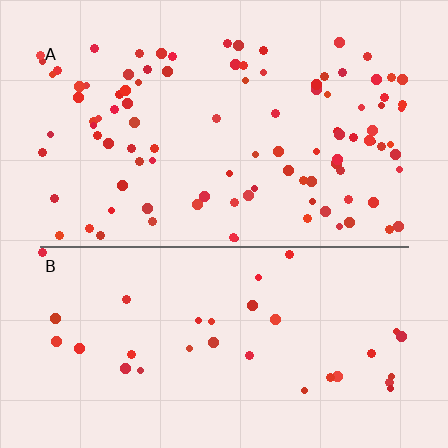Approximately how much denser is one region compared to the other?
Approximately 3.0× — region A over region B.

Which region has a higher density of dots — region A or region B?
A (the top).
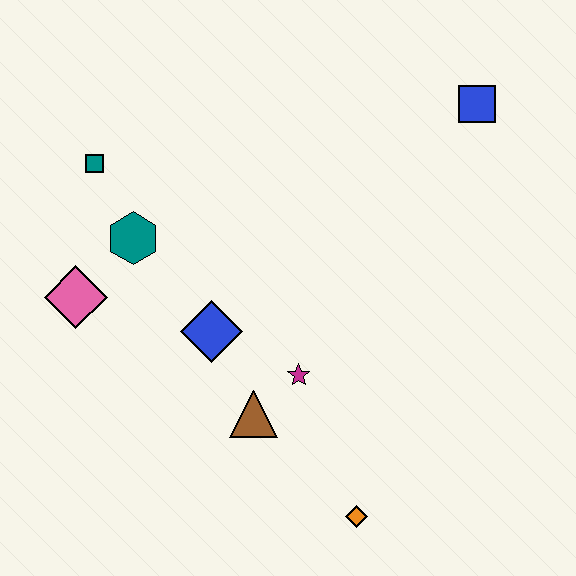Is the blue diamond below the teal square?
Yes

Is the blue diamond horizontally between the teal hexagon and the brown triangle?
Yes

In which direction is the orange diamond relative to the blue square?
The orange diamond is below the blue square.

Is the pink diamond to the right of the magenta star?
No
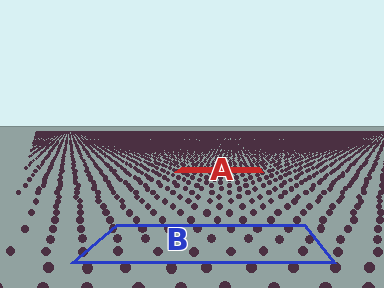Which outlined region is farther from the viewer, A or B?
Region A is farther from the viewer — the texture elements inside it appear smaller and more densely packed.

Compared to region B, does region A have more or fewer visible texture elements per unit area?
Region A has more texture elements per unit area — they are packed more densely because it is farther away.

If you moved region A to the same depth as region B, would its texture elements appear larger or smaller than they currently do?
They would appear larger. At a closer depth, the same texture elements are projected at a bigger on-screen size.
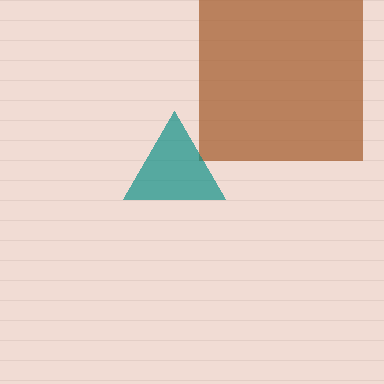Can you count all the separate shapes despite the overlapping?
Yes, there are 2 separate shapes.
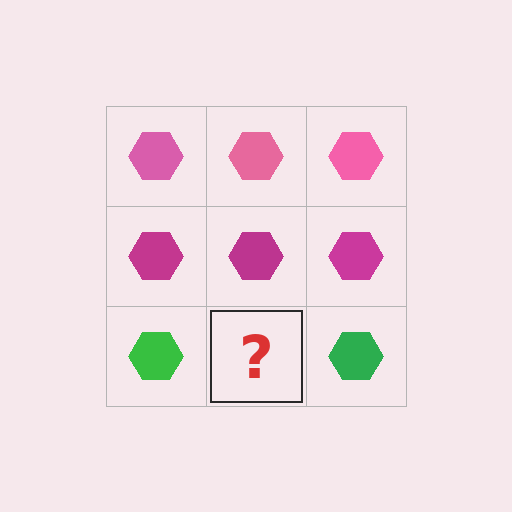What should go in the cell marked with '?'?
The missing cell should contain a green hexagon.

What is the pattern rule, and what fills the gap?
The rule is that each row has a consistent color. The gap should be filled with a green hexagon.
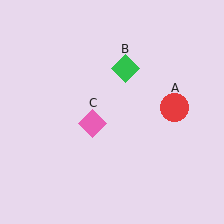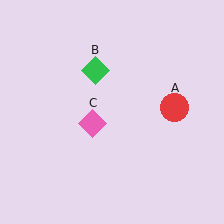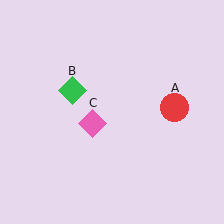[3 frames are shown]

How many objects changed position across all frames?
1 object changed position: green diamond (object B).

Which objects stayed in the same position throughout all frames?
Red circle (object A) and pink diamond (object C) remained stationary.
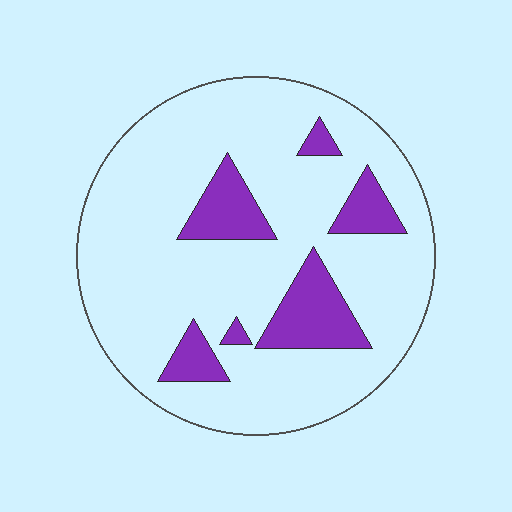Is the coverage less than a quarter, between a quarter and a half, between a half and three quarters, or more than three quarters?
Less than a quarter.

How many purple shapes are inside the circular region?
6.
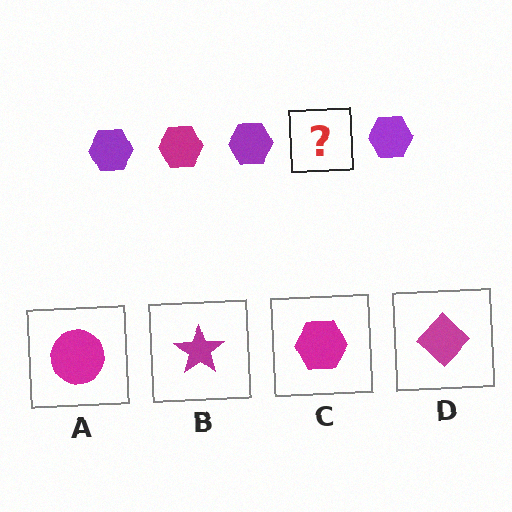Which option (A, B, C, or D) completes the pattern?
C.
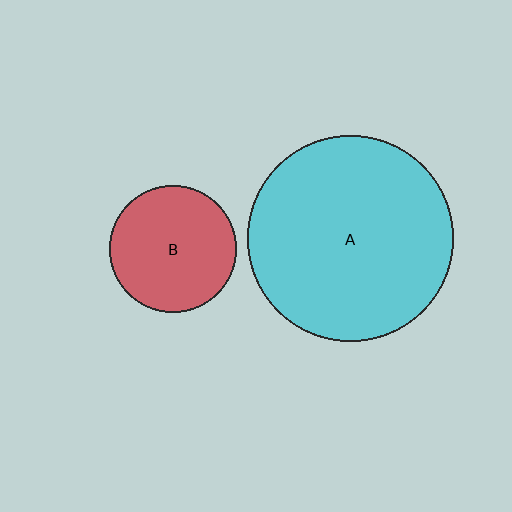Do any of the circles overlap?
No, none of the circles overlap.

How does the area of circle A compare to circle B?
Approximately 2.6 times.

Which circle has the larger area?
Circle A (cyan).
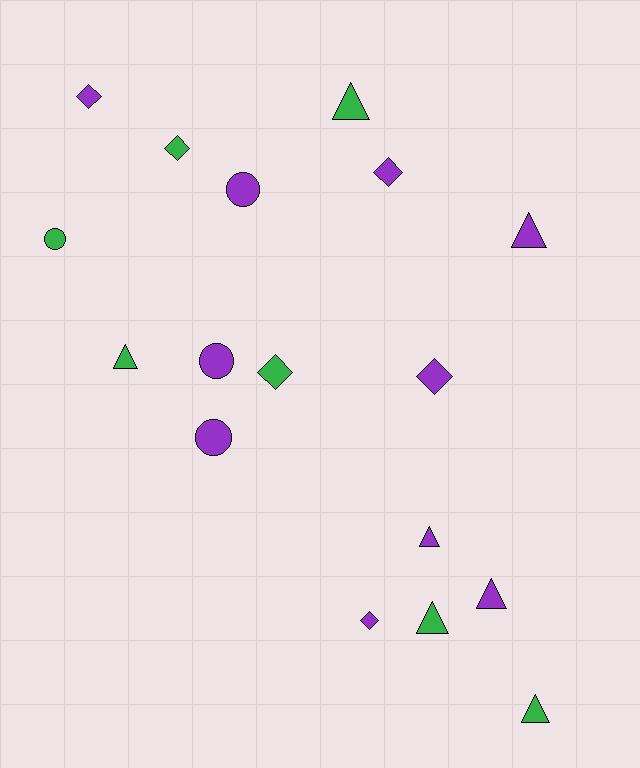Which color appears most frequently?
Purple, with 10 objects.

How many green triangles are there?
There are 4 green triangles.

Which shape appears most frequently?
Triangle, with 7 objects.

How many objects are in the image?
There are 17 objects.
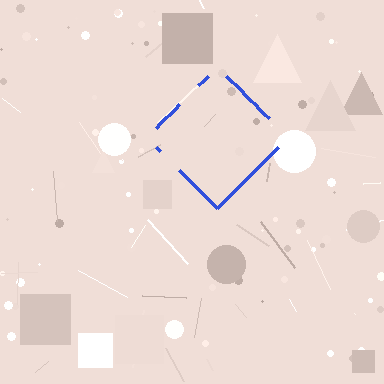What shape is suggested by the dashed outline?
The dashed outline suggests a diamond.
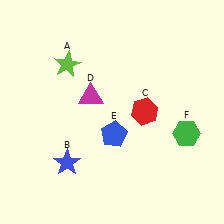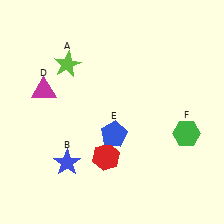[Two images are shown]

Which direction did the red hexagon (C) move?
The red hexagon (C) moved down and to the left.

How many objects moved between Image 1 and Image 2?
2 objects moved between the two images.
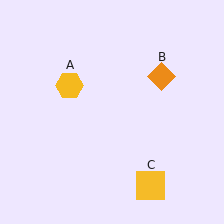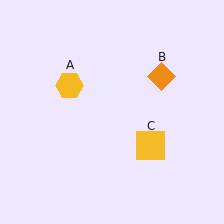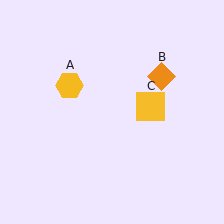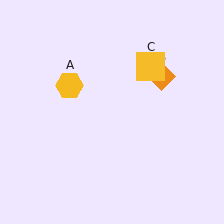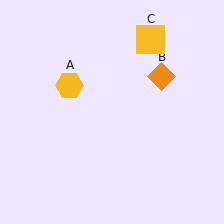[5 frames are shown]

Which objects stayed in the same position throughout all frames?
Yellow hexagon (object A) and orange diamond (object B) remained stationary.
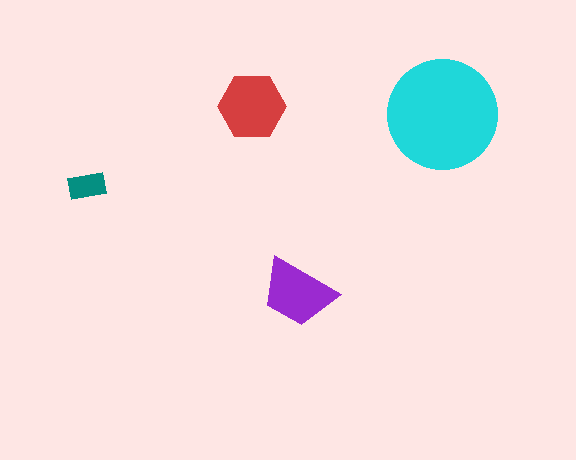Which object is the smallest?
The teal rectangle.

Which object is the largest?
The cyan circle.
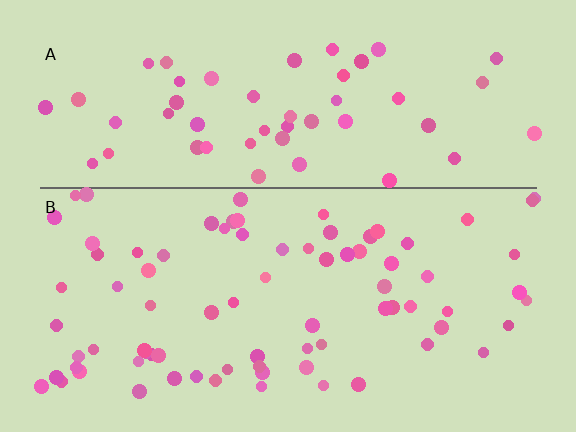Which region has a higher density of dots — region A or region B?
B (the bottom).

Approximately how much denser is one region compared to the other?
Approximately 1.5× — region B over region A.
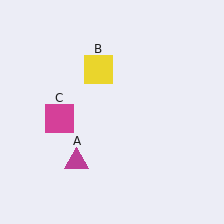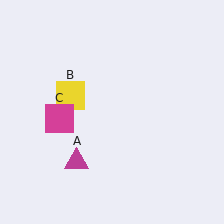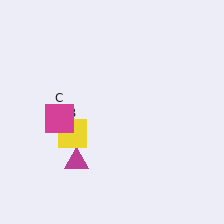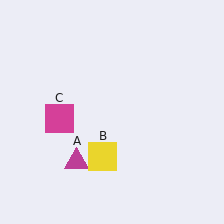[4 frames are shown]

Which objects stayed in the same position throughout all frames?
Magenta triangle (object A) and magenta square (object C) remained stationary.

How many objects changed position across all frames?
1 object changed position: yellow square (object B).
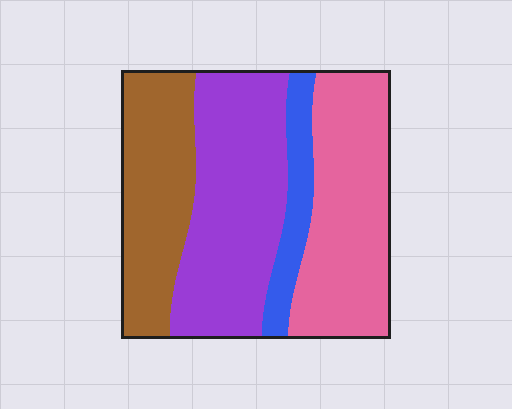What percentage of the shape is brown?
Brown covers 24% of the shape.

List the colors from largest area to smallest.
From largest to smallest: purple, pink, brown, blue.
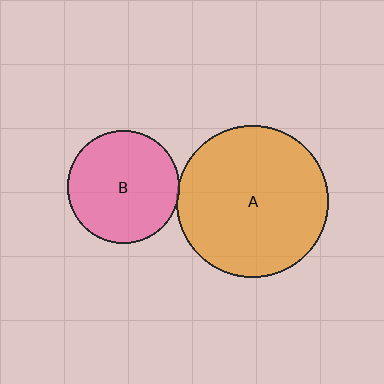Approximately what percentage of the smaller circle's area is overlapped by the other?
Approximately 5%.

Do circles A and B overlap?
Yes.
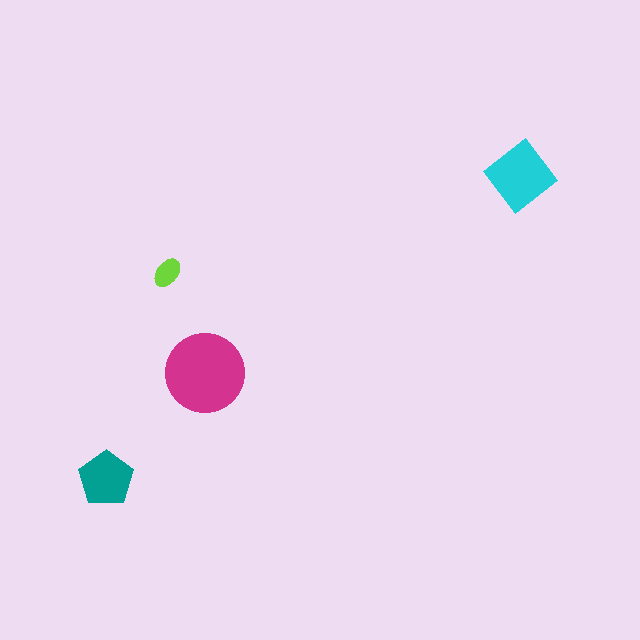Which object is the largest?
The magenta circle.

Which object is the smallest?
The lime ellipse.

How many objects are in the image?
There are 4 objects in the image.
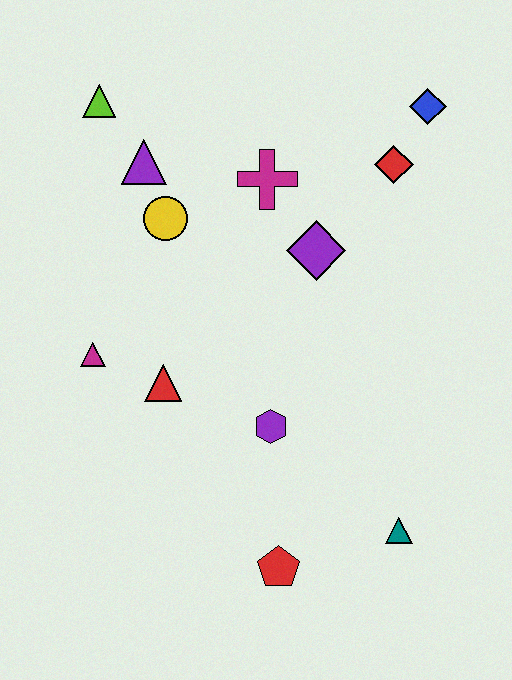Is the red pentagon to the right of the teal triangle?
No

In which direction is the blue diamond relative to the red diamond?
The blue diamond is above the red diamond.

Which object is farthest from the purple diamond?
The red pentagon is farthest from the purple diamond.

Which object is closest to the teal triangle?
The red pentagon is closest to the teal triangle.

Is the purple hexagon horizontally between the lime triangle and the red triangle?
No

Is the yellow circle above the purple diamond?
Yes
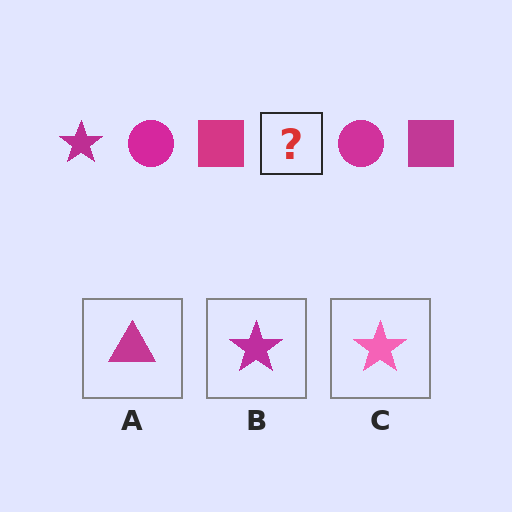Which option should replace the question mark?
Option B.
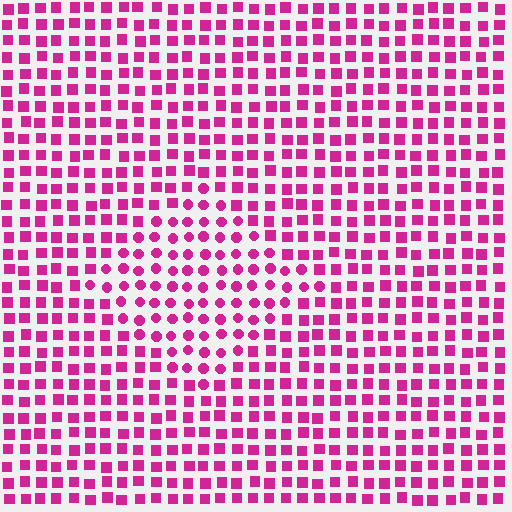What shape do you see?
I see a diamond.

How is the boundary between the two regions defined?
The boundary is defined by a change in element shape: circles inside vs. squares outside. All elements share the same color and spacing.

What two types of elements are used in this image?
The image uses circles inside the diamond region and squares outside it.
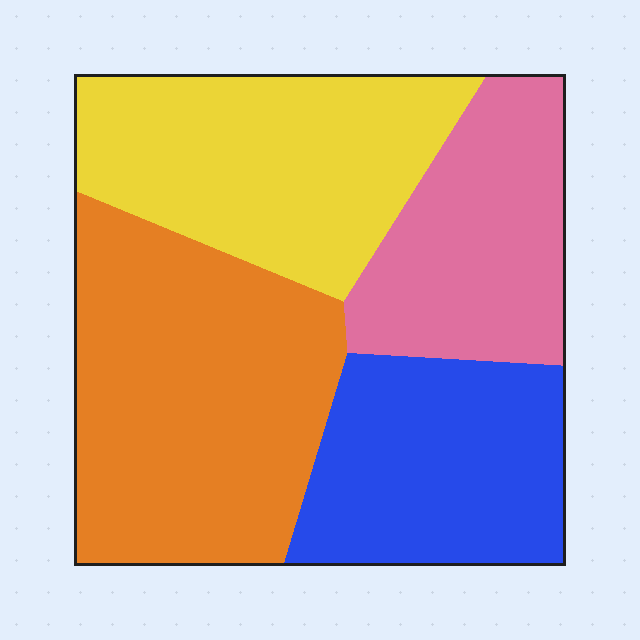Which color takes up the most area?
Orange, at roughly 35%.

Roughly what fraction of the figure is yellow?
Yellow covers around 25% of the figure.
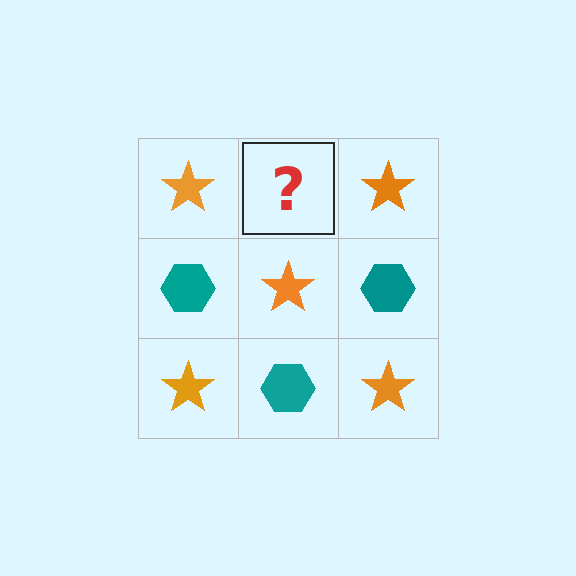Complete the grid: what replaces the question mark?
The question mark should be replaced with a teal hexagon.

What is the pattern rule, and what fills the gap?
The rule is that it alternates orange star and teal hexagon in a checkerboard pattern. The gap should be filled with a teal hexagon.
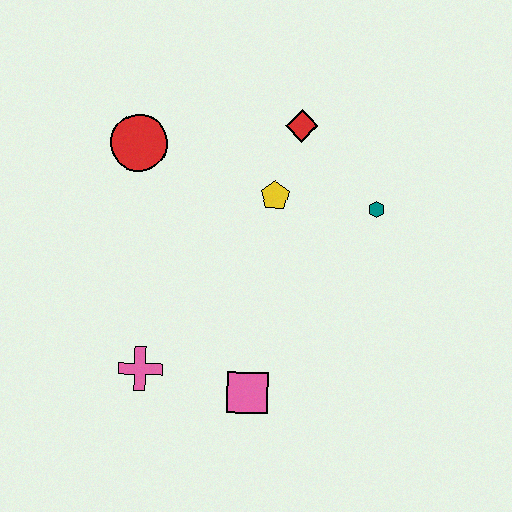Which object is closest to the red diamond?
The yellow pentagon is closest to the red diamond.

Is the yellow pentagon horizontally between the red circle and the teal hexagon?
Yes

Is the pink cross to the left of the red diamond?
Yes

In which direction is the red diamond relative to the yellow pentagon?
The red diamond is above the yellow pentagon.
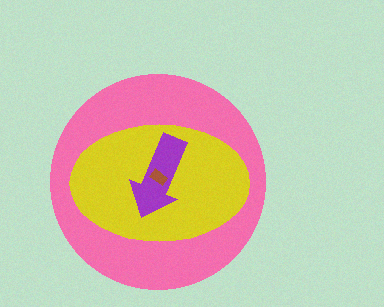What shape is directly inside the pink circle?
The yellow ellipse.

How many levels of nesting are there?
4.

◆ ◆ ◆ ◆ ◆

Reproduce the material word for word, minus the images.

Task output:
Approximately how much denser is one region compared to the other?
Approximately 3.0× — region A over region B.

Which region has a higher density of dots — region A or region B?
A (the top).
Is the blue diamond below the teal square?
Yes

Is the blue diamond horizontally between the teal hexagon and the brown triangle?
Yes

In which direction is the orange diamond relative to the blue square?
The orange diamond is below the blue square.

Is the pink diamond to the right of the magenta star?
No
Which outlined region is farther from the viewer, A or B?
Region A is farther from the viewer — the texture elements inside it appear smaller and more densely packed.

Compared to region B, does region A have more or fewer visible texture elements per unit area?
Region A has more texture elements per unit area — they are packed more densely because it is farther away.

If you moved region A to the same depth as region B, would its texture elements appear larger or smaller than they currently do?
They would appear larger. At a closer depth, the same texture elements are projected at a bigger on-screen size.
Can you count all the separate shapes despite the overlapping?
Yes, there are 2 separate shapes.
What should go in the cell marked with '?'?
The missing cell should contain a green hexagon.

What is the pattern rule, and what fills the gap?
The rule is that each row has a consistent color. The gap should be filled with a green hexagon.
[3 frames are shown]

How many objects changed position across all frames?
1 object changed position: green diamond (object B).

Which objects stayed in the same position throughout all frames?
Red circle (object A) and pink diamond (object C) remained stationary.
Is the coverage less than a quarter, between a quarter and a half, between a half and three quarters, or more than three quarters?
Less than a quarter.

How many purple shapes are inside the circular region?
6.
Which option (A, B, C, or D) completes the pattern?
C.
Do any of the circles overlap?
No, none of the circles overlap.

How does the area of circle A compare to circle B?
Approximately 2.6 times.

Which circle has the larger area?
Circle A (cyan).
Which color appears most frequently?
Purple, with 10 objects.

How many green triangles are there?
There are 4 green triangles.

Which shape appears most frequently?
Triangle, with 7 objects.

How many objects are in the image?
There are 17 objects.
What shape is suggested by the dashed outline?
The dashed outline suggests a diamond.
[Two images are shown]

Which direction did the red hexagon (C) move?
The red hexagon (C) moved down and to the left.

How many objects moved between Image 1 and Image 2?
2 objects moved between the two images.
[5 frames are shown]

Which objects stayed in the same position throughout all frames?
Yellow hexagon (object A) and orange diamond (object B) remained stationary.
Which object is the smallest?
The teal rectangle.

Which object is the largest?
The cyan circle.
Which region has a higher density of dots — region A or region B?
B (the bottom).

Approximately how much denser is one region compared to the other?
Approximately 1.5× — region B over region A.
[4 frames are shown]

Which objects stayed in the same position throughout all frames?
Magenta triangle (object A) and magenta square (object C) remained stationary.

How many objects changed position across all frames?
1 object changed position: yellow square (object B).
What percentage of the shape is brown?
Brown covers 24% of the shape.

List the colors from largest area to smallest.
From largest to smallest: purple, pink, brown, blue.
Approximately what percentage of the smaller circle's area is overlapped by the other?
Approximately 5%.

Do circles A and B overlap?
Yes.
Which object is the largest?
The magenta circle.

Which object is the smallest?
The lime ellipse.

How many objects are in the image?
There are 4 objects in the image.
Is the red pentagon to the right of the teal triangle?
No

In which direction is the blue diamond relative to the red diamond?
The blue diamond is above the red diamond.

Which object is farthest from the purple diamond?
The red pentagon is farthest from the purple diamond.

Which object is closest to the teal triangle?
The red pentagon is closest to the teal triangle.

Is the purple hexagon horizontally between the lime triangle and the red triangle?
No

Is the yellow circle above the purple diamond?
Yes
Which option should replace the question mark?
Option B.
What shape do you see?
I see a diamond.

How is the boundary between the two regions defined?
The boundary is defined by a change in element shape: circles inside vs. squares outside. All elements share the same color and spacing.

What two types of elements are used in this image?
The image uses circles inside the diamond region and squares outside it.
Which color takes up the most area?
Orange, at roughly 35%.

Roughly what fraction of the figure is yellow?
Yellow covers around 25% of the figure.
Complete the grid: what replaces the question mark?
The question mark should be replaced with a teal hexagon.

What is the pattern rule, and what fills the gap?
The rule is that it alternates orange star and teal hexagon in a checkerboard pattern. The gap should be filled with a teal hexagon.
Which object is closest to the red diamond?
The yellow pentagon is closest to the red diamond.

Is the yellow pentagon horizontally between the red circle and the teal hexagon?
Yes

Is the pink cross to the left of the red diamond?
Yes

In which direction is the red diamond relative to the yellow pentagon?
The red diamond is above the yellow pentagon.
What shape is directly inside the pink circle?
The yellow ellipse.

How many levels of nesting are there?
4.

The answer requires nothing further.